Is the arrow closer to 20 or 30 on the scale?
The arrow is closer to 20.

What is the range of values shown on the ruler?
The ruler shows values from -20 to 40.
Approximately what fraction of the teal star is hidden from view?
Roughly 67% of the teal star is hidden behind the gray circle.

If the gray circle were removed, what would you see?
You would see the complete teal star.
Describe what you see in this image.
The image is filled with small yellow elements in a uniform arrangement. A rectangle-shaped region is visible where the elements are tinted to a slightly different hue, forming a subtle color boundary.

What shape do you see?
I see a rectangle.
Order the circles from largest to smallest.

-*-

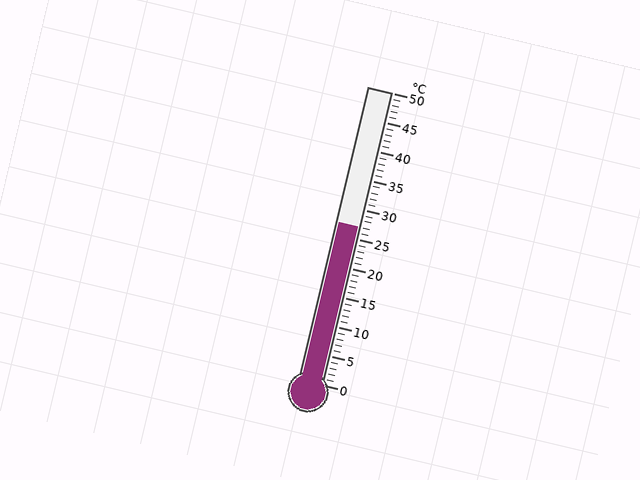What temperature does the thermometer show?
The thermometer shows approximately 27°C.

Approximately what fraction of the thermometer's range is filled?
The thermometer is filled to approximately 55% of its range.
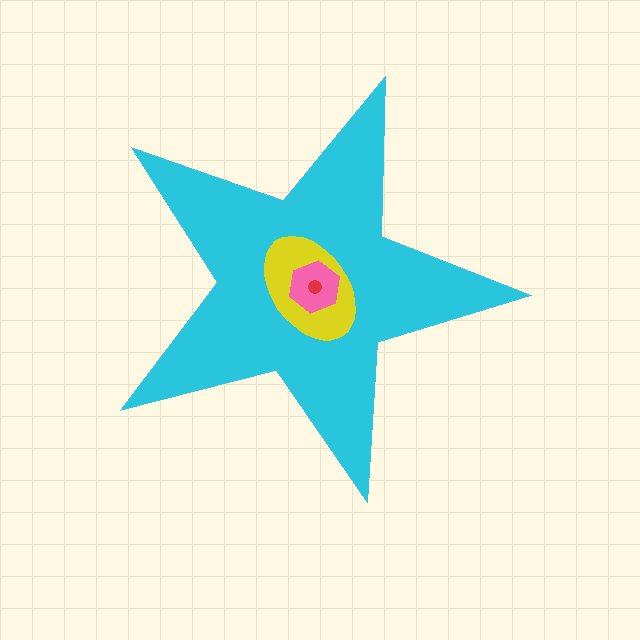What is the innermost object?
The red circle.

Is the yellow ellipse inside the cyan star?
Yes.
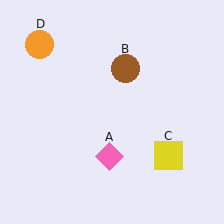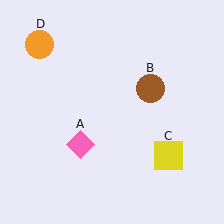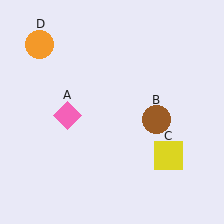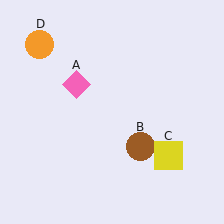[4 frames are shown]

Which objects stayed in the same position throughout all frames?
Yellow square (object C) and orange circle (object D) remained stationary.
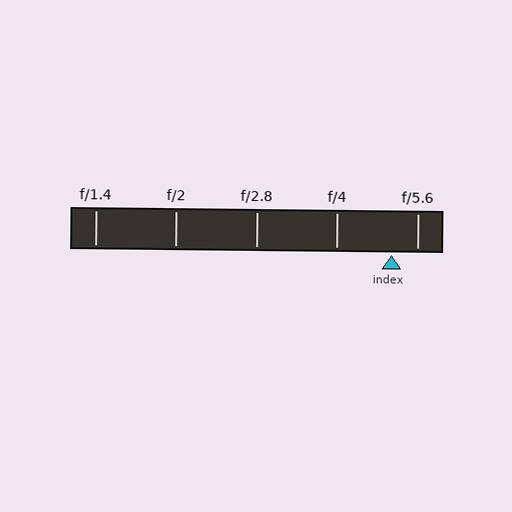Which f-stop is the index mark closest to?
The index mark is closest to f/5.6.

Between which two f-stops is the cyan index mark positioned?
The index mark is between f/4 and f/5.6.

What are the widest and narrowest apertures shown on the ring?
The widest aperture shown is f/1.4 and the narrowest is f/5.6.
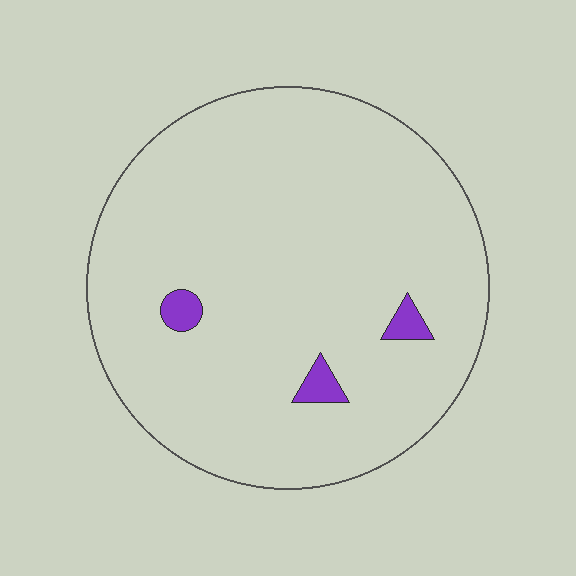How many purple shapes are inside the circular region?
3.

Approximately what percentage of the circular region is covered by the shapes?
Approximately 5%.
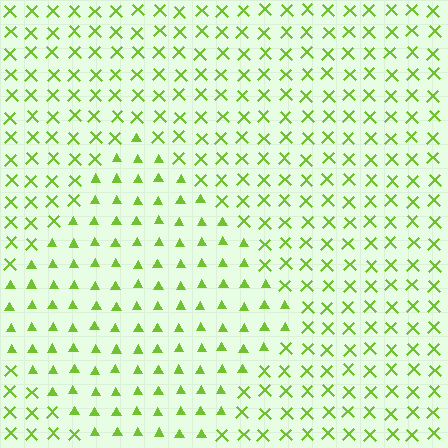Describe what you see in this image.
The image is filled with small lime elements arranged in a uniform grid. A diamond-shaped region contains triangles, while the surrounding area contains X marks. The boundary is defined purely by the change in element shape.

-*-

→ REQUIREMENTS
Repeat exactly the lines running from the one with "What shape do you see?" through the one with "Order the circles from largest to smallest.", both included.

→ RESULT OF THIS EXERCISE
What shape do you see?
I see a rectangle.
Order the circles from largest to smallest.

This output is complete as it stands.